-- STORED RECORDS --
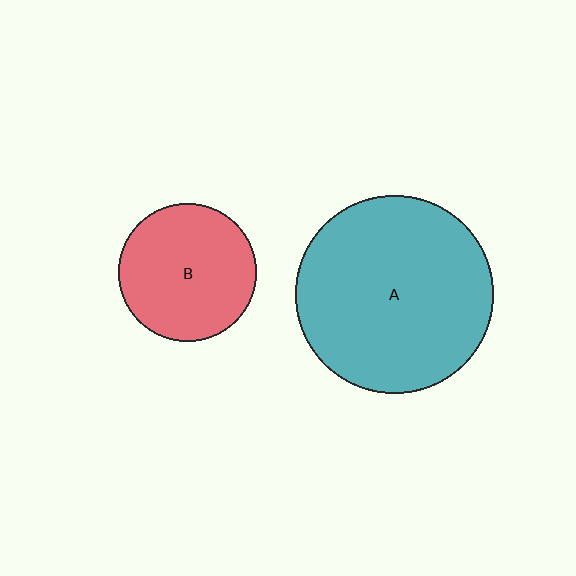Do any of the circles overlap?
No, none of the circles overlap.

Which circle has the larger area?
Circle A (teal).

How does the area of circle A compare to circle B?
Approximately 2.1 times.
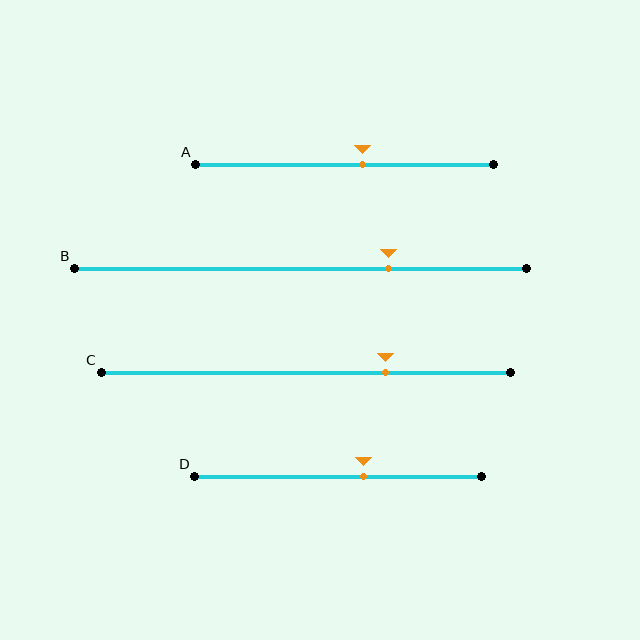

-- WRITTEN REQUEST --
Pictures in the records above should not be copied. Repeat everything else exactly.

-- PROBLEM SOLUTION --
Do any of the circles overlap?
No, none of the circles overlap.

Which circle has the larger area?
Circle A (teal).

How does the area of circle A compare to circle B?
Approximately 2.1 times.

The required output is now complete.